Exercise prompt :: Quote the lines of the data below verbatim, beginning at the line that contains "In which direction is the blue" and ending at the last line, both included, and excluding pictures.

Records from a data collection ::
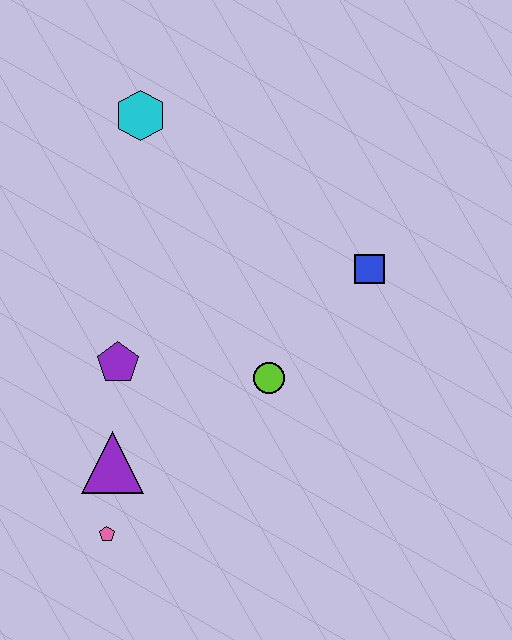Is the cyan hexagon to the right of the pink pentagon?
Yes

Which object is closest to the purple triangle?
The pink pentagon is closest to the purple triangle.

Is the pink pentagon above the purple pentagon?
No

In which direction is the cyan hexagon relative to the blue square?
The cyan hexagon is to the left of the blue square.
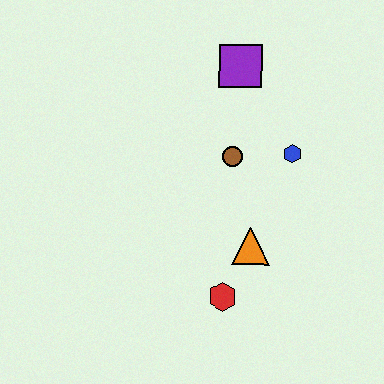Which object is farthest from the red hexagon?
The purple square is farthest from the red hexagon.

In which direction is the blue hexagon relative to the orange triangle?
The blue hexagon is above the orange triangle.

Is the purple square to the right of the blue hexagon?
No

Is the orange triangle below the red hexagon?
No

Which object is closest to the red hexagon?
The orange triangle is closest to the red hexagon.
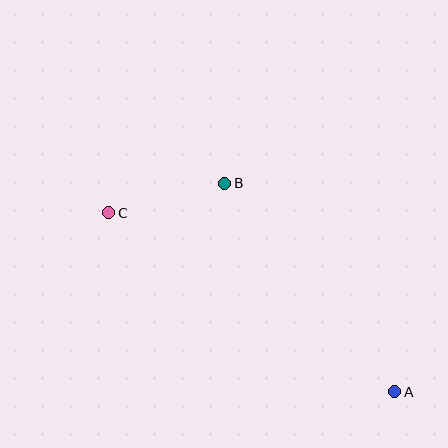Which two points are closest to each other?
Points B and C are closest to each other.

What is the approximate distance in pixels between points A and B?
The distance between A and B is approximately 269 pixels.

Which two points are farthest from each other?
Points A and C are farthest from each other.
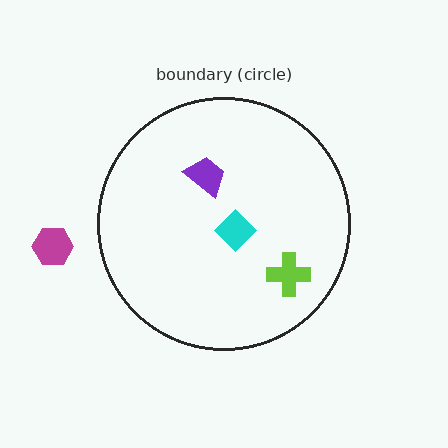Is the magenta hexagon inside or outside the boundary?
Outside.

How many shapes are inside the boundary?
3 inside, 1 outside.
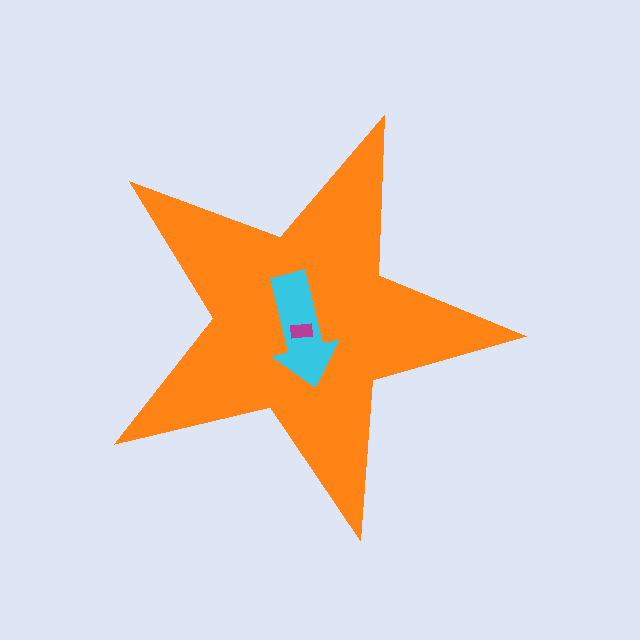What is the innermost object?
The magenta rectangle.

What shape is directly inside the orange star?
The cyan arrow.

Full solution ::
In which direction is the blue hexagon relative to the orange triangle?
The blue hexagon is above the orange triangle.

Is the purple square to the right of the blue hexagon?
No

Is the orange triangle below the red hexagon?
No

Which object is closest to the red hexagon?
The orange triangle is closest to the red hexagon.
Which two points are closest to each other?
Points B and C are closest to each other.

What is the approximate distance in pixels between points A and B?
The distance between A and B is approximately 269 pixels.

Which two points are farthest from each other?
Points A and C are farthest from each other.
Is the magenta hexagon inside or outside the boundary?
Outside.

How many shapes are inside the boundary?
3 inside, 1 outside.
What is the innermost object?
The magenta rectangle.

What shape is directly inside the orange star?
The cyan arrow.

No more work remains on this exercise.